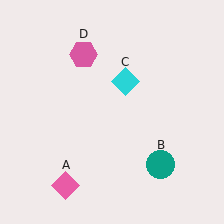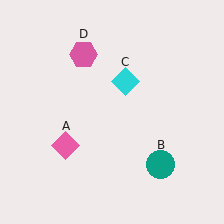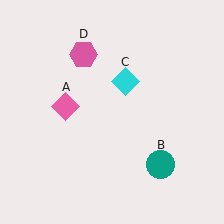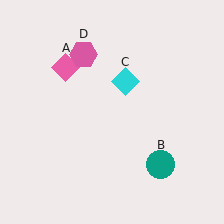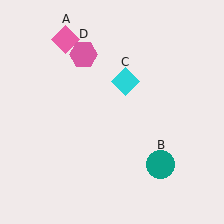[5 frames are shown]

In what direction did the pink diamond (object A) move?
The pink diamond (object A) moved up.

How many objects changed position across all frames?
1 object changed position: pink diamond (object A).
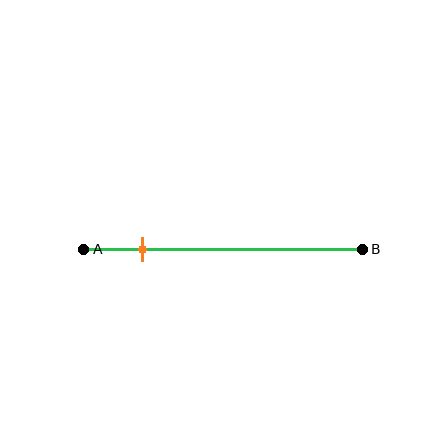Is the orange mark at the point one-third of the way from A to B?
No, the mark is at about 20% from A, not at the 33% one-third point.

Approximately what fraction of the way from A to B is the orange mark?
The orange mark is approximately 20% of the way from A to B.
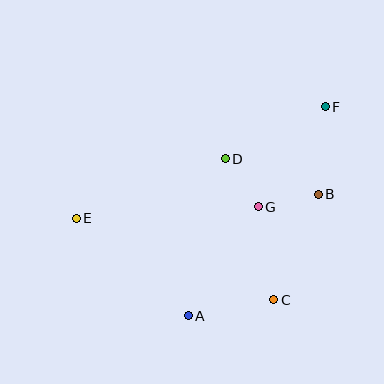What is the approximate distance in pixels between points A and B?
The distance between A and B is approximately 178 pixels.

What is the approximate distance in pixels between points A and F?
The distance between A and F is approximately 250 pixels.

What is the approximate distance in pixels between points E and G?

+ + + +

### [GOAL]
All lines from the one containing "points A and B?" through the end of the entries, both ends included, should be written out exactly, with no pictures.

### [FINISHED EXERCISE]
What is the approximate distance in pixels between points A and B?
The distance between A and B is approximately 178 pixels.

What is the approximate distance in pixels between points A and F?
The distance between A and F is approximately 250 pixels.

What is the approximate distance in pixels between points E and G?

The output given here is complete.